▶ **Aim**: Without the images, write out all of the following entries exactly.

# Start of Information supplied

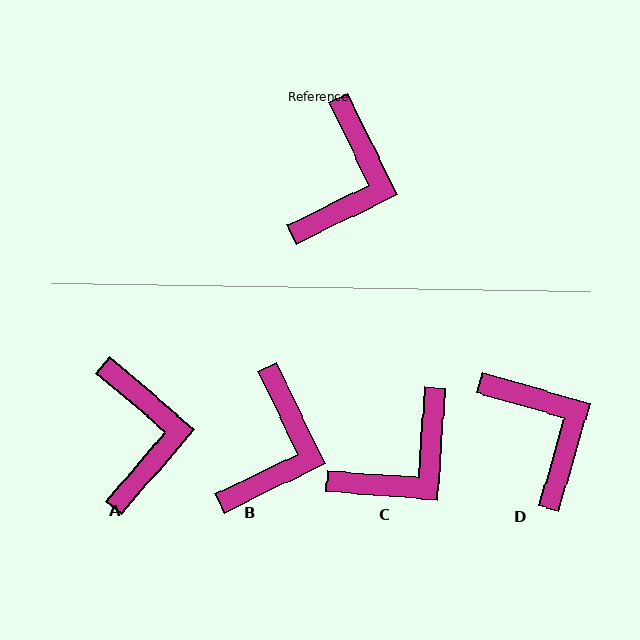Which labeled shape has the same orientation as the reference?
B.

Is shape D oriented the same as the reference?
No, it is off by about 48 degrees.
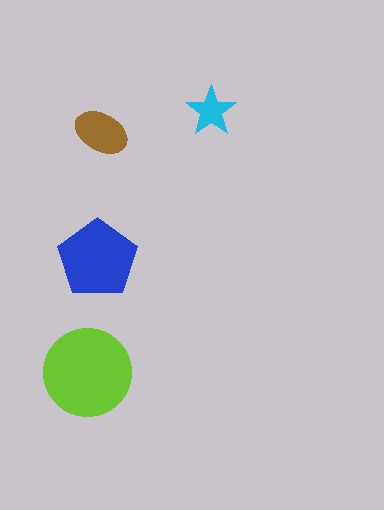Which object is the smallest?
The cyan star.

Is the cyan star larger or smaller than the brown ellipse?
Smaller.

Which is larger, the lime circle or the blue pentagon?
The lime circle.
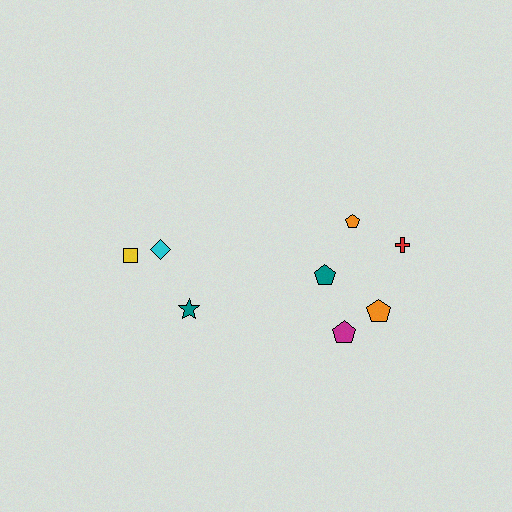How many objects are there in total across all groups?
There are 8 objects.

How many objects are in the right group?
There are 5 objects.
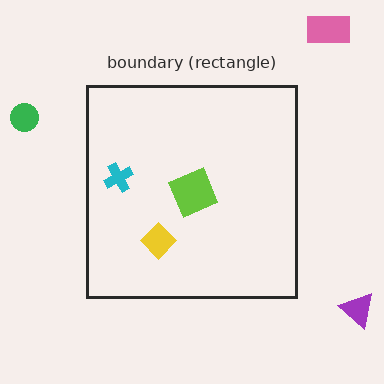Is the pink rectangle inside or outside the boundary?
Outside.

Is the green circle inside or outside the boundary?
Outside.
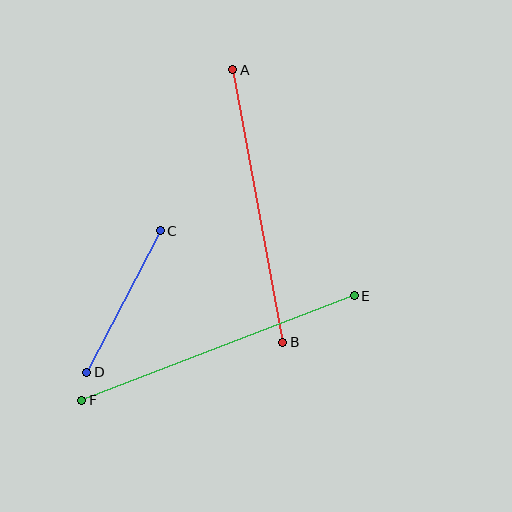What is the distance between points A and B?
The distance is approximately 277 pixels.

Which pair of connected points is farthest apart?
Points E and F are farthest apart.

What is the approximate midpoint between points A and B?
The midpoint is at approximately (258, 206) pixels.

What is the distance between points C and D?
The distance is approximately 160 pixels.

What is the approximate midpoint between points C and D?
The midpoint is at approximately (124, 301) pixels.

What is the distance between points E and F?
The distance is approximately 292 pixels.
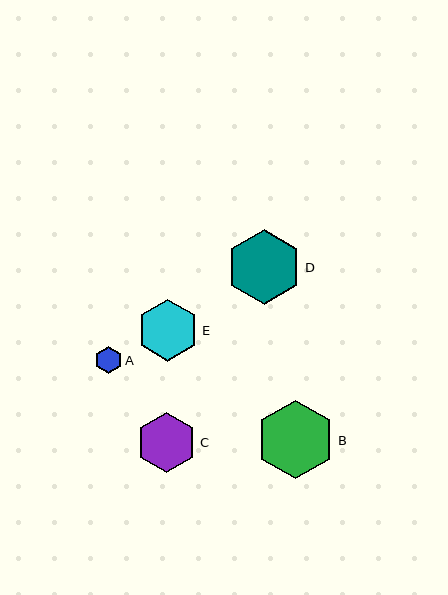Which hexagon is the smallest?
Hexagon A is the smallest with a size of approximately 27 pixels.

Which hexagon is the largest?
Hexagon B is the largest with a size of approximately 78 pixels.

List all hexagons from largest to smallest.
From largest to smallest: B, D, E, C, A.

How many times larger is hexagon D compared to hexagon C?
Hexagon D is approximately 1.3 times the size of hexagon C.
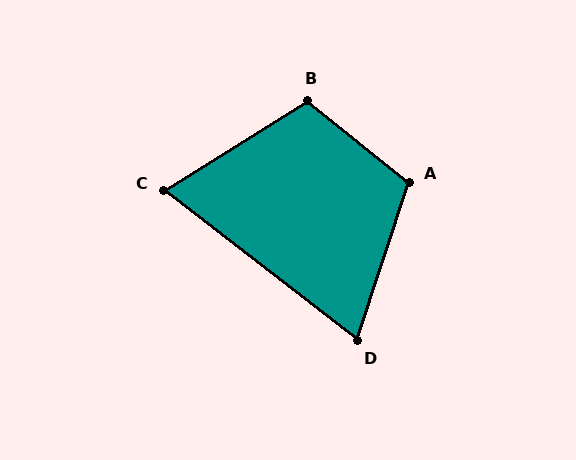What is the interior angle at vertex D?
Approximately 71 degrees (acute).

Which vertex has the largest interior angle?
A, at approximately 111 degrees.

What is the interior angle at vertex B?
Approximately 109 degrees (obtuse).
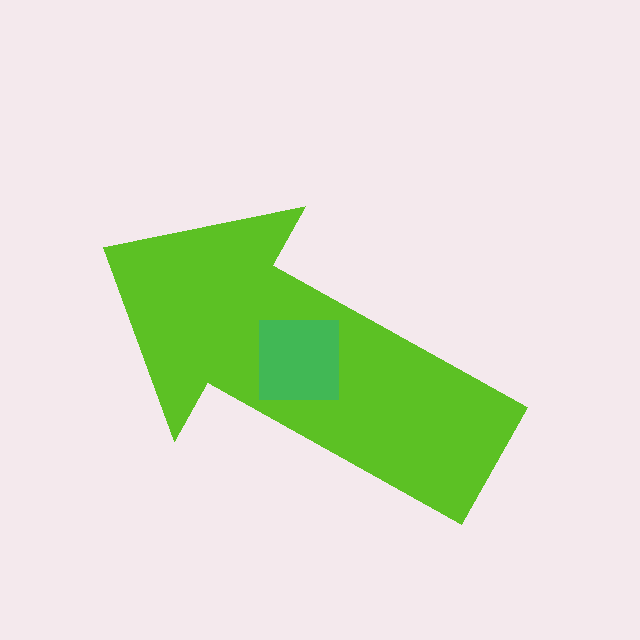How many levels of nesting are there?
2.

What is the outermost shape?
The lime arrow.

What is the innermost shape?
The green square.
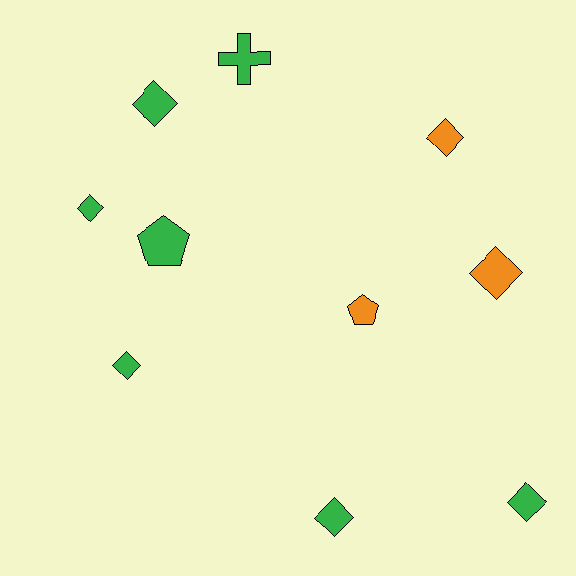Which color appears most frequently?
Green, with 7 objects.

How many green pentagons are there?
There is 1 green pentagon.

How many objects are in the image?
There are 10 objects.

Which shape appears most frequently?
Diamond, with 7 objects.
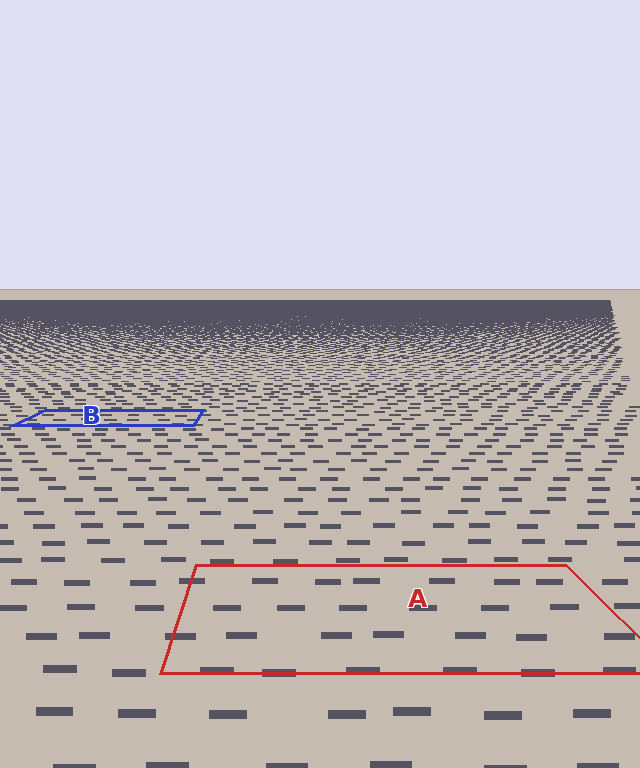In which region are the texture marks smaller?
The texture marks are smaller in region B, because it is farther away.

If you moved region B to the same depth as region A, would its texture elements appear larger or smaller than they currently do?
They would appear larger. At a closer depth, the same texture elements are projected at a bigger on-screen size.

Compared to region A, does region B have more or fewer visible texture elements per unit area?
Region B has more texture elements per unit area — they are packed more densely because it is farther away.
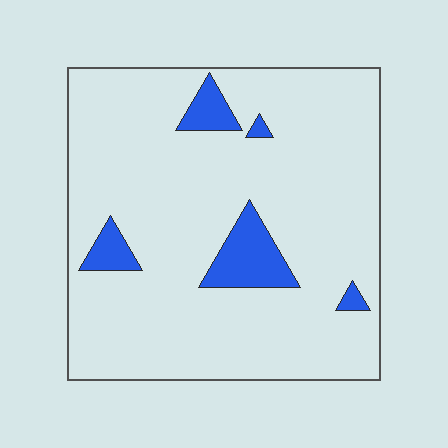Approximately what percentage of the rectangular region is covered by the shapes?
Approximately 10%.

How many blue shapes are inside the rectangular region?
5.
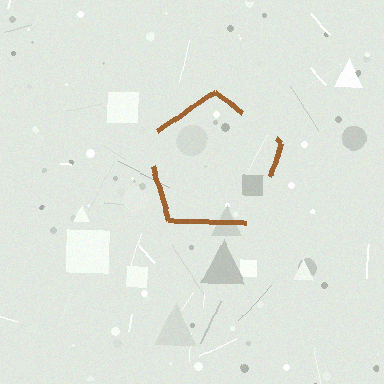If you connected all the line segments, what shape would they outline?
They would outline a pentagon.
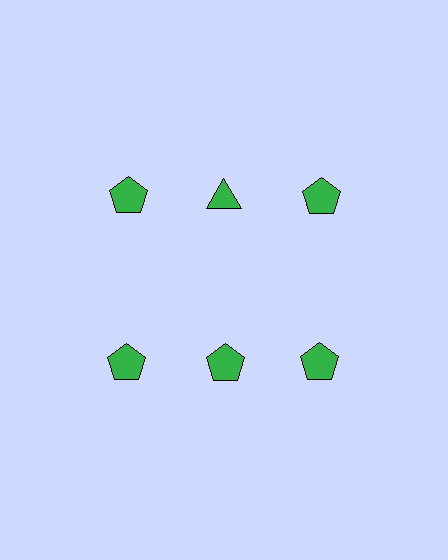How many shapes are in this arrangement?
There are 6 shapes arranged in a grid pattern.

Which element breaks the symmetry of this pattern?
The green triangle in the top row, center column breaks the symmetry. All other shapes are green pentagons.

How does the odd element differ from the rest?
It has a different shape: triangle instead of pentagon.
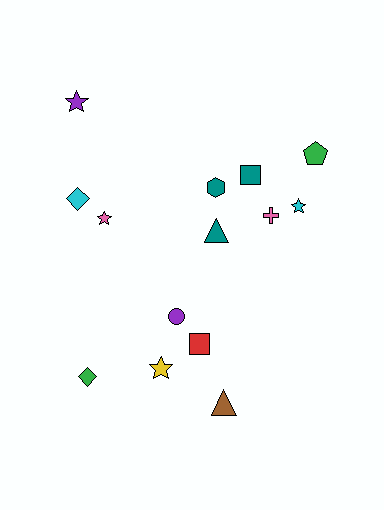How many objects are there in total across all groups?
There are 14 objects.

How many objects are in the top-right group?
There are 6 objects.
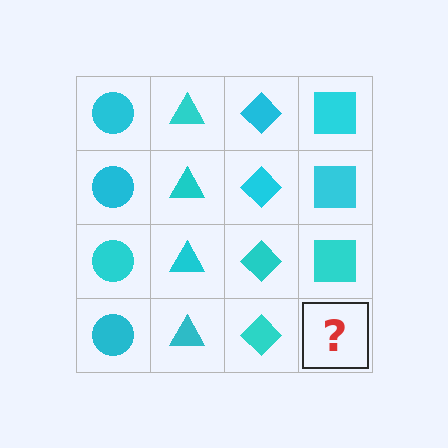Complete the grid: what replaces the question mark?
The question mark should be replaced with a cyan square.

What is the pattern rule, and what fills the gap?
The rule is that each column has a consistent shape. The gap should be filled with a cyan square.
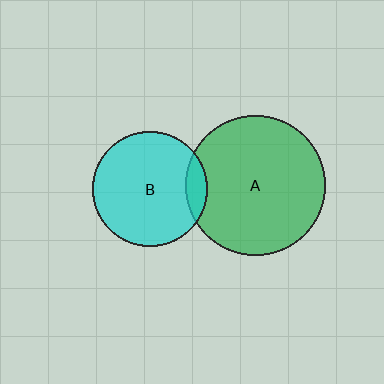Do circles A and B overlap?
Yes.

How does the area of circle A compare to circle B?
Approximately 1.5 times.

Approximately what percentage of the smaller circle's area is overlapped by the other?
Approximately 10%.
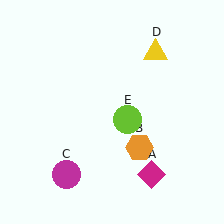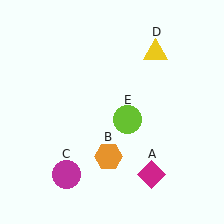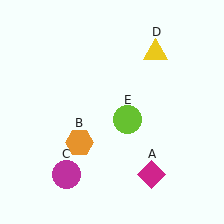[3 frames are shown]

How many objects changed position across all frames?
1 object changed position: orange hexagon (object B).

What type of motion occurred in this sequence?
The orange hexagon (object B) rotated clockwise around the center of the scene.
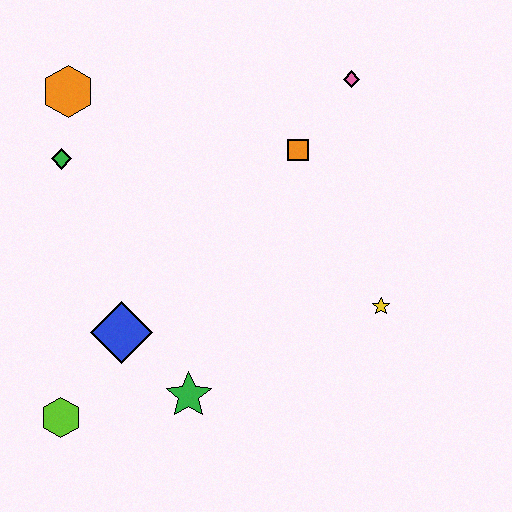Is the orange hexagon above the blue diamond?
Yes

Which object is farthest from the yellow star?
The orange hexagon is farthest from the yellow star.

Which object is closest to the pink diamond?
The orange square is closest to the pink diamond.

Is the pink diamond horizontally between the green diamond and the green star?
No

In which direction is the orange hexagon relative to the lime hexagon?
The orange hexagon is above the lime hexagon.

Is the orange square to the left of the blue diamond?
No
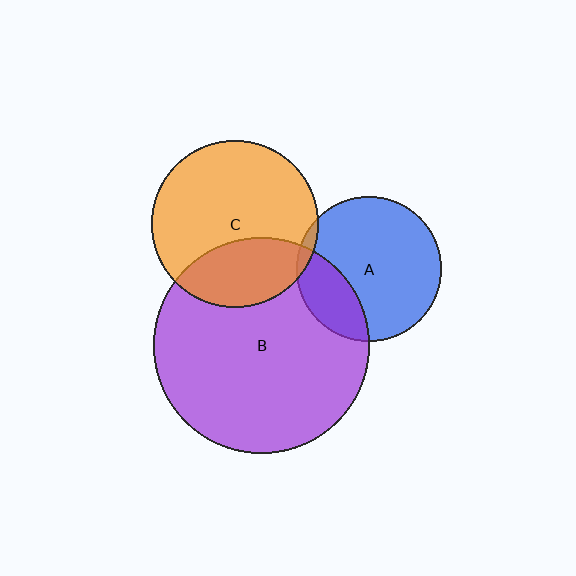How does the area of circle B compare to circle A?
Approximately 2.2 times.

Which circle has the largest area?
Circle B (purple).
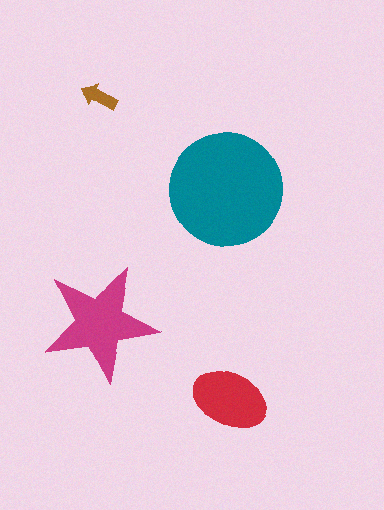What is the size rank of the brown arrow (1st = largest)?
4th.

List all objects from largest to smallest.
The teal circle, the magenta star, the red ellipse, the brown arrow.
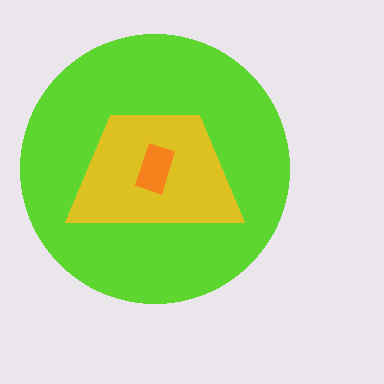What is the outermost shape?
The lime circle.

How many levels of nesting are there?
3.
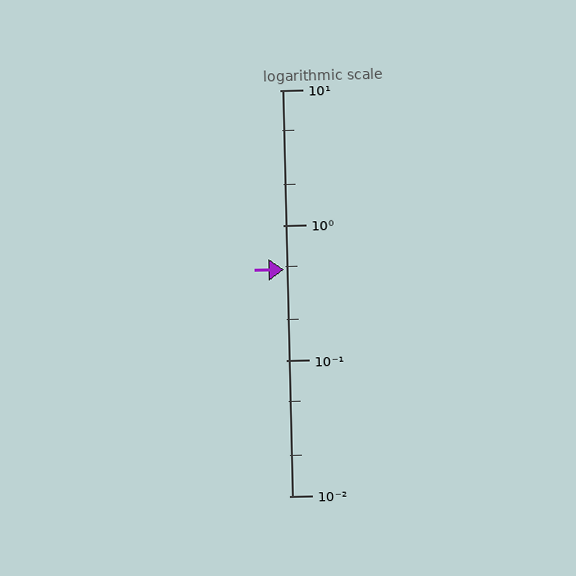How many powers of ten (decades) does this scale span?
The scale spans 3 decades, from 0.01 to 10.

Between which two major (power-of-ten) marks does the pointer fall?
The pointer is between 0.1 and 1.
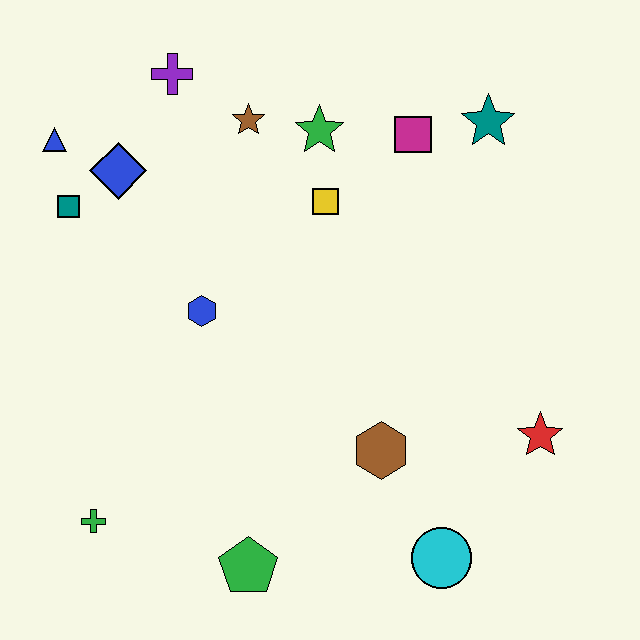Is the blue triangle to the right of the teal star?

# End of Information supplied

▶ **The reply**:
Which labeled shape has the same orientation as the reference?
B.

Is shape D oriented the same as the reference?
No, it is off by about 48 degrees.
Which object is the smallest?
The cyan star.

Is the cyan star larger or smaller than the brown ellipse?
Smaller.

Which is larger, the lime circle or the blue pentagon?
The lime circle.
How many objects are there in total across all groups?
There are 8 objects.

How many objects are in the right group?
There are 5 objects.
Is the pink rectangle inside or outside the boundary?
Outside.

Is the green circle inside or outside the boundary?
Outside.
What is the distance between points A and B?
The distance is approximately 277 pixels.

Which pair of connected points is farthest apart?
Points E and F are farthest apart.

What is the approximate midpoint between points A and B?
The midpoint is at approximately (258, 206) pixels.

What is the distance between points C and D?
The distance is approximately 160 pixels.

What is the approximate midpoint between points C and D?
The midpoint is at approximately (124, 301) pixels.

What is the distance between points E and F?
The distance is approximately 292 pixels.
Which hexagon is the smallest?
Hexagon A is the smallest with a size of approximately 27 pixels.

Which hexagon is the largest?
Hexagon B is the largest with a size of approximately 78 pixels.

List all hexagons from largest to smallest.
From largest to smallest: B, D, E, C, A.

How many times larger is hexagon D compared to hexagon C?
Hexagon D is approximately 1.3 times the size of hexagon C.
What is the interior angle at vertex D?
Approximately 71 degrees (acute).

Which vertex has the largest interior angle?
A, at approximately 111 degrees.

What is the interior angle at vertex B?
Approximately 109 degrees (obtuse).
How many levels of nesting are there?
2.

What is the outermost shape?
The lime arrow.

What is the innermost shape?
The green square.
Which color appears most frequently?
Green, with 7 objects.

How many green pentagons are there?
There is 1 green pentagon.

How many objects are in the image?
There are 10 objects.

Which shape appears most frequently?
Diamond, with 7 objects.
In which region are the texture marks smaller?
The texture marks are smaller in region B, because it is farther away.

If you moved region B to the same depth as region A, would its texture elements appear larger or smaller than they currently do?
They would appear larger. At a closer depth, the same texture elements are projected at a bigger on-screen size.

Compared to region A, does region B have more or fewer visible texture elements per unit area?
Region B has more texture elements per unit area — they are packed more densely because it is farther away.
Approximately what percentage of the rectangular region is covered by the shapes?
Approximately 10%.

How many blue shapes are inside the rectangular region?
5.
If you connected all the line segments, what shape would they outline?
They would outline a pentagon.
How many shapes are in this arrangement?
There are 6 shapes arranged in a grid pattern.

Which element breaks the symmetry of this pattern?
The green triangle in the top row, center column breaks the symmetry. All other shapes are green pentagons.

How does the odd element differ from the rest?
It has a different shape: triangle instead of pentagon.
How many objects are there in total across all groups?
There are 14 objects.

How many objects are in the top-right group?
There are 6 objects.
Complete the grid: what replaces the question mark?
The question mark should be replaced with a cyan square.

What is the pattern rule, and what fills the gap?
The rule is that each column has a consistent shape. The gap should be filled with a cyan square.
Do circles A and B overlap?
Yes.

How does the area of circle A compare to circle B?
Approximately 1.5 times.

Approximately what percentage of the smaller circle's area is overlapped by the other?
Approximately 10%.
[3 frames are shown]

How many objects changed position across all frames?
1 object changed position: orange hexagon (object B).

What type of motion occurred in this sequence?
The orange hexagon (object B) rotated clockwise around the center of the scene.
Is the orange hexagon above the blue diamond?
Yes

Which object is farthest from the yellow star?
The orange hexagon is farthest from the yellow star.

Which object is closest to the pink diamond?
The orange square is closest to the pink diamond.

Is the pink diamond horizontally between the green diamond and the green star?
No

In which direction is the orange hexagon relative to the lime hexagon?
The orange hexagon is above the lime hexagon.

Is the orange square to the left of the blue diamond?
No
How does the area of circle B compare to circle A?
Approximately 2.2 times.

Which circle has the largest area?
Circle B (purple).
What is the size rank of the brown arrow (1st = largest)?
4th.

List all objects from largest to smallest.
The teal circle, the magenta star, the red ellipse, the brown arrow.
What is the outermost shape?
The lime circle.

How many levels of nesting are there?
3.
How many powers of ten (decades) does this scale span?
The scale spans 3 decades, from 0.01 to 10.

Between which two major (power-of-ten) marks does the pointer fall?
The pointer is between 0.1 and 1.
Is the blue triangle to the right of the teal star?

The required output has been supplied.